_The request_
Find the line containing "If the displaced", then print it and each following line through the end of the records, exactly and with nothing added; leave out any pictures.

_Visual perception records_
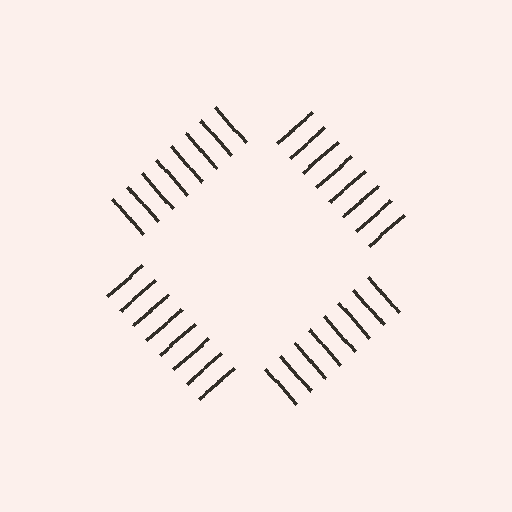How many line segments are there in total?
32 — 8 along each of the 4 edges.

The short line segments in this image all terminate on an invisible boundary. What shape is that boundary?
An illusory square — the line segments terminate on its edges but no continuous stroke is drawn.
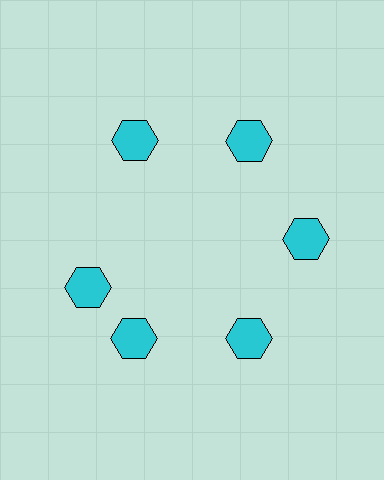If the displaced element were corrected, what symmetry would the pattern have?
It would have 6-fold rotational symmetry — the pattern would map onto itself every 60 degrees.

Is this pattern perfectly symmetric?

_Output of the exercise_
If the displaced element were corrected, what symmetry would the pattern have?
It would have 6-fold rotational symmetry — the pattern would map onto itself every 60 degrees.

Is this pattern perfectly symmetric?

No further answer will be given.